Records from a dataset

▼

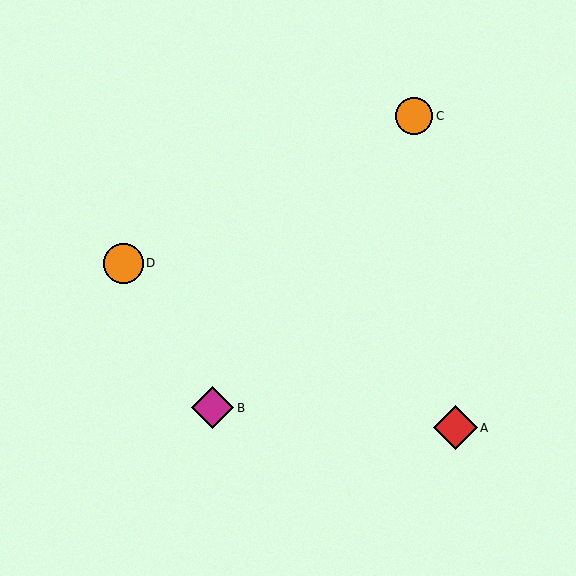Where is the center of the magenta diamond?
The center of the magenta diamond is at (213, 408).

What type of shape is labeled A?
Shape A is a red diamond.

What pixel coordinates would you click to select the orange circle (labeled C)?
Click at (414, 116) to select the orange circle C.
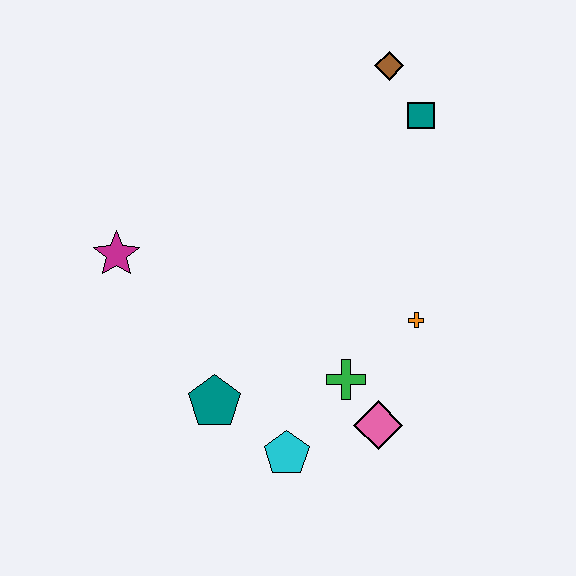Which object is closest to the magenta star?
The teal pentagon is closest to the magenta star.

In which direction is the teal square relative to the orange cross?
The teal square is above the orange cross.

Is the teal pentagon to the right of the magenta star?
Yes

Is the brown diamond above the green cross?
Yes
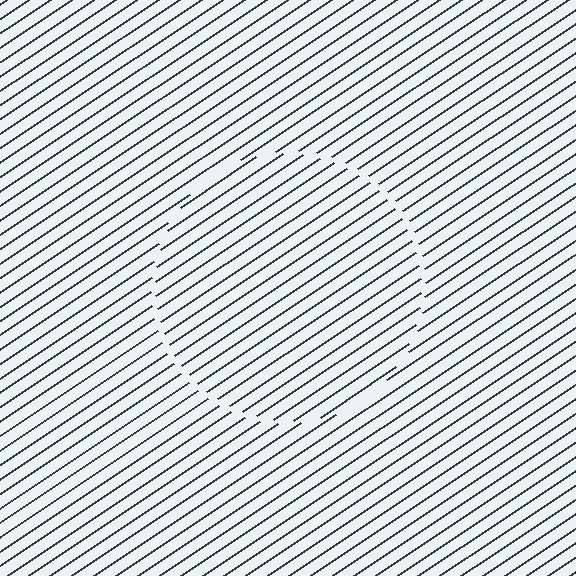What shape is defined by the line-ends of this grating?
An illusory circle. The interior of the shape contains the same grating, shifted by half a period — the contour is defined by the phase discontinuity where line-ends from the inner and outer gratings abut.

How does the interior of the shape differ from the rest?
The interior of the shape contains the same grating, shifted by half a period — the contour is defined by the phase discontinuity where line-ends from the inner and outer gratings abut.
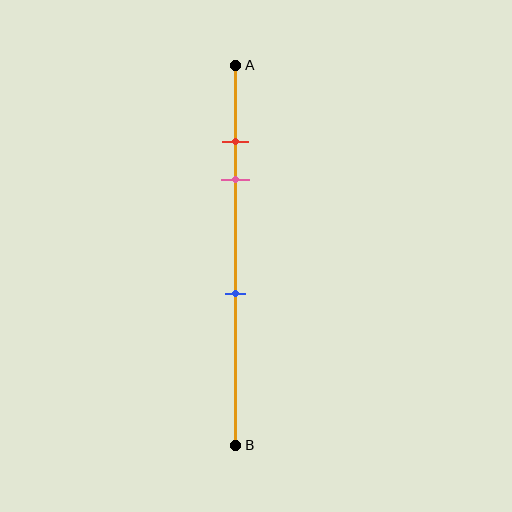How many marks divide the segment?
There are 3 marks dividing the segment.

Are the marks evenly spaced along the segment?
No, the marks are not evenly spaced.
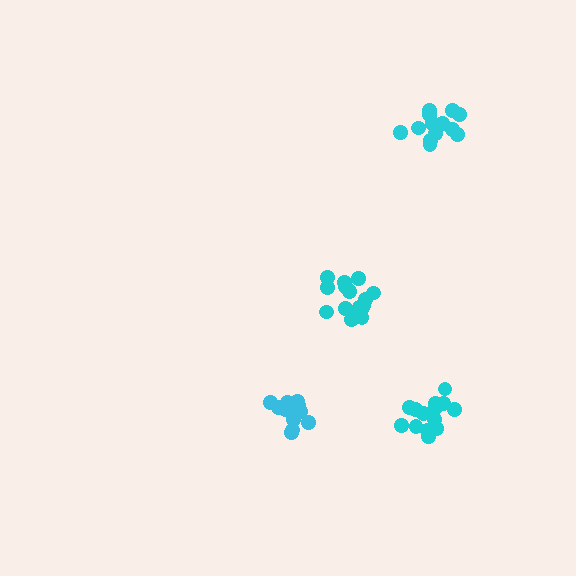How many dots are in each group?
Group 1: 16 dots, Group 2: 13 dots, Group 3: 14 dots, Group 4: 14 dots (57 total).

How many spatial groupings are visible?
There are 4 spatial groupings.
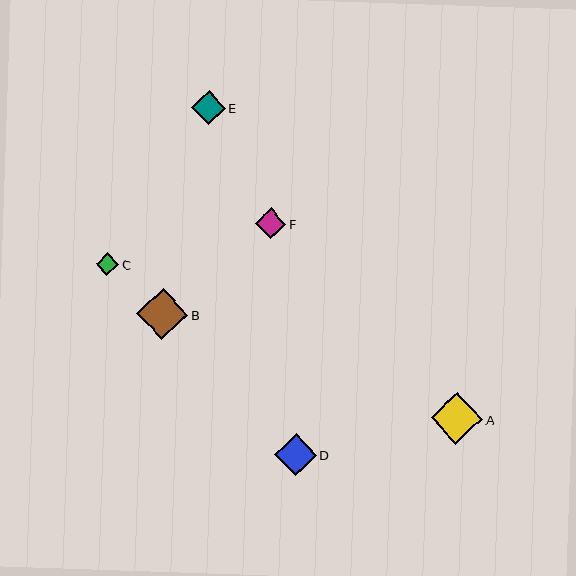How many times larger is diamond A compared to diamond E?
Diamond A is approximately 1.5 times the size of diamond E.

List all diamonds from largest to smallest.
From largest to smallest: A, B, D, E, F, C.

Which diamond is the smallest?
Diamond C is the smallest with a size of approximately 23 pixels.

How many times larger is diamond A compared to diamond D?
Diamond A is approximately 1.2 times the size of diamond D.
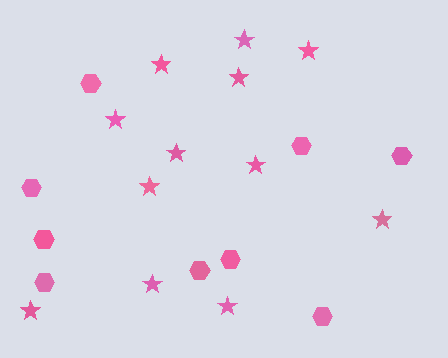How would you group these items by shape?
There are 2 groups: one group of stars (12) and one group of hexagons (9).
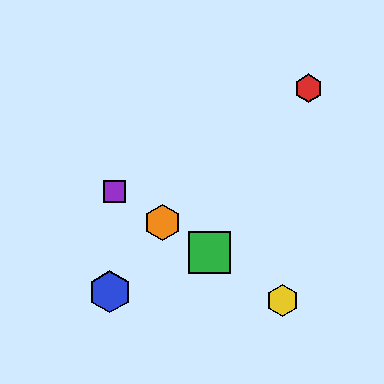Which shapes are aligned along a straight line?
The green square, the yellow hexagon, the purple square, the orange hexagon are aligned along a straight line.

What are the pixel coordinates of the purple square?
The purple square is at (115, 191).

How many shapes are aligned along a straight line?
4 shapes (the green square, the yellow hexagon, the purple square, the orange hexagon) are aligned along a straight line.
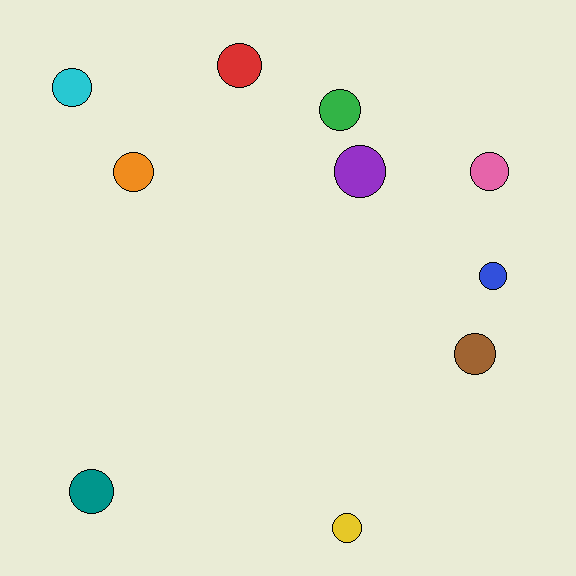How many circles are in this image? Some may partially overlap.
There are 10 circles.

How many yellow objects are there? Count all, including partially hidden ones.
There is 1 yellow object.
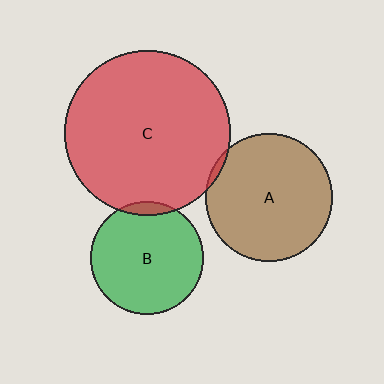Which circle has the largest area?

▲

Skip the pictures, then retype every line above exactly.

### [REPLY TO THE TASK]
Where is the center of the magenta diamond?
The center of the magenta diamond is at (213, 408).

What type of shape is labeled A?
Shape A is a red diamond.

What pixel coordinates would you click to select the orange circle (labeled C)?
Click at (414, 116) to select the orange circle C.
Which object is closest to the magenta star?
The teal pentagon is closest to the magenta star.

In which direction is the teal square relative to the orange cross?
The teal square is above the orange cross.

Is the teal pentagon to the right of the magenta star?
Yes

Is the brown diamond above the green cross?
Yes
What shape is defined by the line-ends of this grating?
An illusory circle. The interior of the shape contains the same grating, shifted by half a period — the contour is defined by the phase discontinuity where line-ends from the inner and outer gratings abut.

How does the interior of the shape differ from the rest?
The interior of the shape contains the same grating, shifted by half a period — the contour is defined by the phase discontinuity where line-ends from the inner and outer gratings abut.
How many marks divide the segment?
There are 3 marks dividing the segment.

Are the marks evenly spaced along the segment?
No, the marks are not evenly spaced.
How many dots are in each group?
Group 1: 16 dots, Group 2: 13 dots, Group 3: 14 dots, Group 4: 14 dots (57 total).

How many spatial groupings are visible?
There are 4 spatial groupings.
How many times larger is diamond A compared to diamond E?
Diamond A is approximately 1.5 times the size of diamond E.

List all diamonds from largest to smallest.
From largest to smallest: A, B, D, E, F, C.

Which diamond is the smallest?
Diamond C is the smallest with a size of approximately 23 pixels.

How many times larger is diamond A compared to diamond D?
Diamond A is approximately 1.2 times the size of diamond D.
How would you group these items by shape?
There are 2 groups: one group of stars (12) and one group of hexagons (9).
Which shapes are aligned along a straight line?
The green square, the yellow hexagon, the purple square, the orange hexagon are aligned along a straight line.

What are the pixel coordinates of the purple square?
The purple square is at (115, 191).

How many shapes are aligned along a straight line?
4 shapes (the green square, the yellow hexagon, the purple square, the orange hexagon) are aligned along a straight line.
How many circles are in this image? Some may partially overlap.
There are 10 circles.

How many yellow objects are there? Count all, including partially hidden ones.
There is 1 yellow object.
Which circle has the largest area?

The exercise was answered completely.